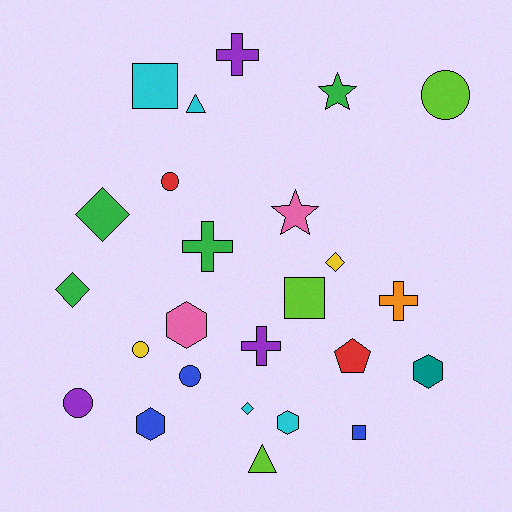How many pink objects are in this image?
There are 2 pink objects.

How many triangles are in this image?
There are 2 triangles.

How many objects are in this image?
There are 25 objects.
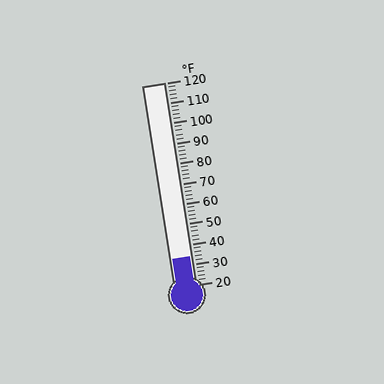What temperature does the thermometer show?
The thermometer shows approximately 34°F.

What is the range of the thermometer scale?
The thermometer scale ranges from 20°F to 120°F.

····················

**WHAT IS EXPECTED:**
Transcribe all the lines above exactly, apart from the pictures.

**FULL SOLUTION:**
How many pink objects are in this image?
There are 2 pink objects.

How many triangles are in this image?
There are 2 triangles.

How many objects are in this image?
There are 25 objects.
What temperature does the thermometer show?
The thermometer shows approximately 34°F.

What is the range of the thermometer scale?
The thermometer scale ranges from 20°F to 120°F.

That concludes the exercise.